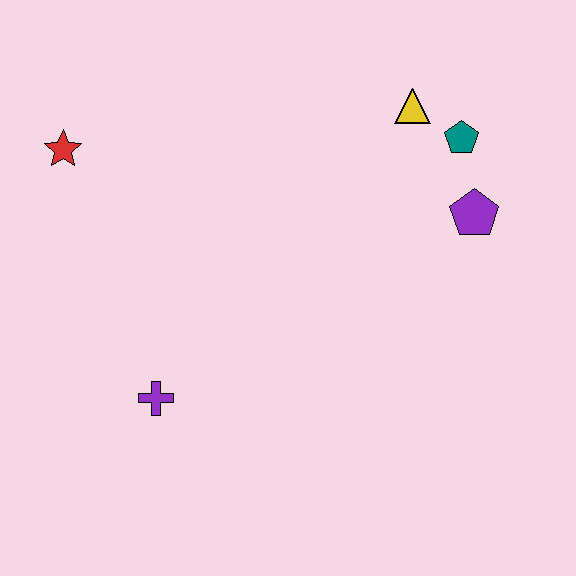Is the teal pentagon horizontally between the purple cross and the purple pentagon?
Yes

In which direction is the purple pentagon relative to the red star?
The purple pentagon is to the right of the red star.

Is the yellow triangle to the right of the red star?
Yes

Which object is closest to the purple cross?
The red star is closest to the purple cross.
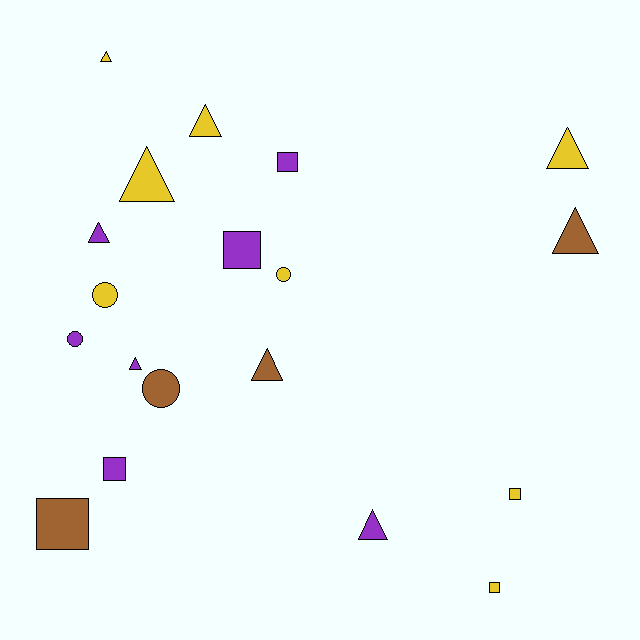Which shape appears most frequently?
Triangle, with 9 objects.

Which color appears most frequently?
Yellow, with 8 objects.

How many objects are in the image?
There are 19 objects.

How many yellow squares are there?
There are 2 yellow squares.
◇ ◇ ◇ ◇ ◇
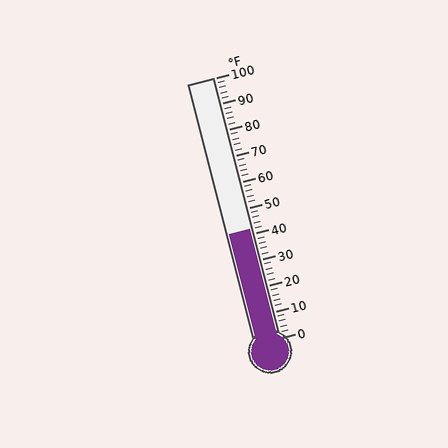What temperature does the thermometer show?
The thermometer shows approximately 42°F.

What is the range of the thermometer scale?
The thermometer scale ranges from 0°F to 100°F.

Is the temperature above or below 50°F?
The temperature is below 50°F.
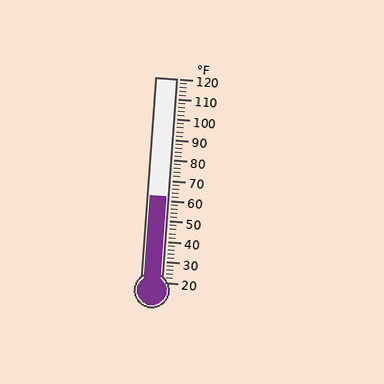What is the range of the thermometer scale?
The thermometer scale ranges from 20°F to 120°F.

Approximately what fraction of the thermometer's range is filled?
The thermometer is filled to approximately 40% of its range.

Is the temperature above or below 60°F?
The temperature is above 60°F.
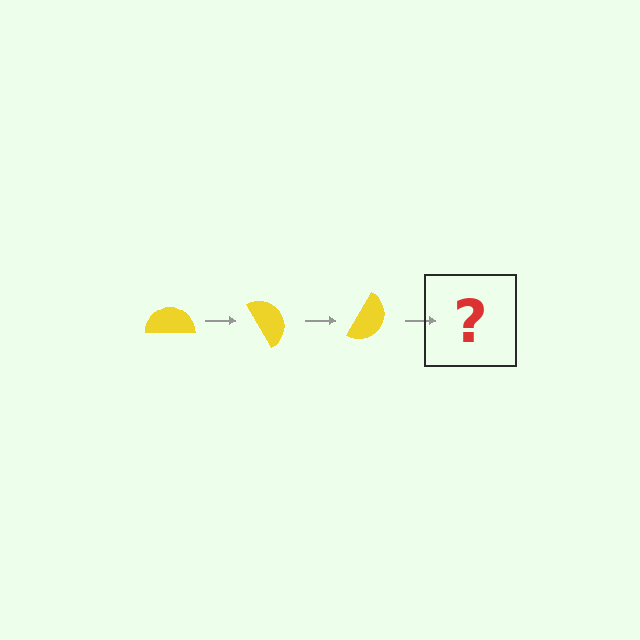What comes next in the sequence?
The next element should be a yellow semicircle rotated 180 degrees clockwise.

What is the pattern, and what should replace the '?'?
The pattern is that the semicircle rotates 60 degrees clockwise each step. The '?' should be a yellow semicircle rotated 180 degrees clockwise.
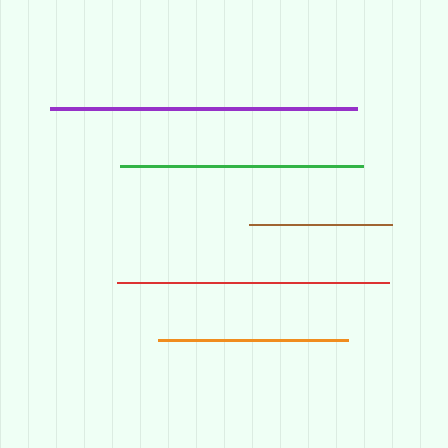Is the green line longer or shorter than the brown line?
◇ ◇ ◇ ◇ ◇
Retype the lines above exactly as they appear, from the line containing "Is the temperature above or below 60°F?" through the line containing "Is the green", and leave out any pictures.

Is the temperature above or below 60°F?
The temperature is above 60°F.
What comes next in the sequence?
The next element should be a yellow semicircle rotated 180 degrees clockwise.

What is the pattern, and what should replace the '?'?
The pattern is that the semicircle rotates 60 degrees clockwise each step. The '?' should be a yellow semicircle rotated 180 degrees clockwise.
Is the green line longer or shorter than the brown line?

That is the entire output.